(The task)
Copy every line below precisely as it appears.

=====

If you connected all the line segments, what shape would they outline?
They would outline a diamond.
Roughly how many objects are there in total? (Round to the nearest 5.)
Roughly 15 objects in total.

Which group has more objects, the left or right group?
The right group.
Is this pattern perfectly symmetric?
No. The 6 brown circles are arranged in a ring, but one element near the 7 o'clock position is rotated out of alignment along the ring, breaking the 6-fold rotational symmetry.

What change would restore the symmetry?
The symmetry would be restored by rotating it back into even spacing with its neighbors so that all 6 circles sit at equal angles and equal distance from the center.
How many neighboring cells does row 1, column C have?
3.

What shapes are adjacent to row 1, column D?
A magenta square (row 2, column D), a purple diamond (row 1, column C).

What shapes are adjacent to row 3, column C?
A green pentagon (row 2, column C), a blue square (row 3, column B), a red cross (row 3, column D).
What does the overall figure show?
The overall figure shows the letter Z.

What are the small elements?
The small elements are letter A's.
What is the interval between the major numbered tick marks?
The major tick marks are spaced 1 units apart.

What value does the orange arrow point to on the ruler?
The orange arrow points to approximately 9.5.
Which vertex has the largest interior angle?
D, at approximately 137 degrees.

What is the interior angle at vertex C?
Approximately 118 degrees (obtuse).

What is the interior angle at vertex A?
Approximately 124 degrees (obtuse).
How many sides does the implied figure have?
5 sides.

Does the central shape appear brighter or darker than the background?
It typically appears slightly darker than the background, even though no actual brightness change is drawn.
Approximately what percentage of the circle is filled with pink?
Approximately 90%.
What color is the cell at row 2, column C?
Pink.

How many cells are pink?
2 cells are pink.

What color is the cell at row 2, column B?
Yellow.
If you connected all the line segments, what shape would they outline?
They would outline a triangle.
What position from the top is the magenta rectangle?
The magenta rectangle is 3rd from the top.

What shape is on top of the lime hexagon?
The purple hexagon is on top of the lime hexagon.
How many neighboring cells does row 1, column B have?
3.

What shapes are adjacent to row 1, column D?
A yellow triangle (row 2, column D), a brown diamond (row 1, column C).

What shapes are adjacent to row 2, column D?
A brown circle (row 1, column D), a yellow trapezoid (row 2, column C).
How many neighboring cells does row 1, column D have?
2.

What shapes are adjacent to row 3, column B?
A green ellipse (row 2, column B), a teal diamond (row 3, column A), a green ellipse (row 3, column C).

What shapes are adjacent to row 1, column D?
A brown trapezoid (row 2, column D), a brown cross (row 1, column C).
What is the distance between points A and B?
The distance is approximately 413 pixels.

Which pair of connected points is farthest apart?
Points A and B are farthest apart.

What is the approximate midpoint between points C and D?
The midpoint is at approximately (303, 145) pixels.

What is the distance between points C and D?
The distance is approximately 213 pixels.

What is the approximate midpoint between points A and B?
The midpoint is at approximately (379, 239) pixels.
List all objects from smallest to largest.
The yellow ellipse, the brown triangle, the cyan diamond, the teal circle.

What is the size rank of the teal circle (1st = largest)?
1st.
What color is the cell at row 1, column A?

=====

(Exercise solution)
If you connected all the line segments, what shape would they outline?
They would outline a diamond.
Roughly how many objects are there in total? (Round to the nearest 5.)
Roughly 15 objects in total.

Which group has more objects, the left or right group?
The right group.
Is this pattern perfectly symmetric?
No. The 6 brown circles are arranged in a ring, but one element near the 7 o'clock position is rotated out of alignment along the ring, breaking the 6-fold rotational symmetry.

What change would restore the symmetry?
The symmetry would be restored by rotating it back into even spacing with its neighbors so that all 6 circles sit at equal angles and equal distance from the center.
How many neighboring cells does row 1, column C have?
3.

What shapes are adjacent to row 1, column D?
A magenta square (row 2, column D), a purple diamond (row 1, column C).

What shapes are adjacent to row 3, column C?
A green pentagon (row 2, column C), a blue square (row 3, column B), a red cross (row 3, column D).
What does the overall figure show?
The overall figure shows the letter Z.

What are the small elements?
The small elements are letter A's.
What is the interval between the major numbered tick marks?
The major tick marks are spaced 1 units apart.

What value does the orange arrow point to on the ruler?
The orange arrow points to approximately 9.5.
Which vertex has the largest interior angle?
D, at approximately 137 degrees.

What is the interior angle at vertex C?
Approximately 118 degrees (obtuse).

What is the interior angle at vertex A?
Approximately 124 degrees (obtuse).
How many sides does the implied figure have?
5 sides.

Does the central shape appear brighter or darker than the background?
It typically appears slightly darker than the background, even though no actual brightness change is drawn.
Approximately what percentage of the circle is filled with pink?
Approximately 90%.
What color is the cell at row 2, column C?
Pink.

How many cells are pink?
2 cells are pink.

What color is the cell at row 2, column B?
Yellow.
If you connected all the line segments, what shape would they outline?
They would outline a triangle.
What position from the top is the magenta rectangle?
The magenta rectangle is 3rd from the top.

What shape is on top of the lime hexagon?
The purple hexagon is on top of the lime hexagon.
How many neighboring cells does row 1, column B have?
3.

What shapes are adjacent to row 1, column D?
A yellow triangle (row 2, column D), a brown diamond (row 1, column C).

What shapes are adjacent to row 2, column D?
A brown circle (row 1, column D), a yellow trapezoid (row 2, column C).
How many neighboring cells does row 1, column D have?
2.

What shapes are adjacent to row 3, column B?
A green ellipse (row 2, column B), a teal diamond (row 3, column A), a green ellipse (row 3, column C).

What shapes are adjacent to row 1, column D?
A brown trapezoid (row 2, column D), a brown cross (row 1, column C).
What is the distance between points A and B?
The distance is approximately 413 pixels.

Which pair of connected points is farthest apart?
Points A and B are farthest apart.

What is the approximate midpoint between points C and D?
The midpoint is at approximately (303, 145) pixels.

What is the distance between points C and D?
The distance is approximately 213 pixels.

What is the approximate midpoint between points A and B?
The midpoint is at approximately (379, 239) pixels.
List all objects from smallest to largest.
The yellow ellipse, the brown triangle, the cyan diamond, the teal circle.

What is the size rank of the teal circle (1st = largest)?
1st.
What color is the cell at row 1, column A?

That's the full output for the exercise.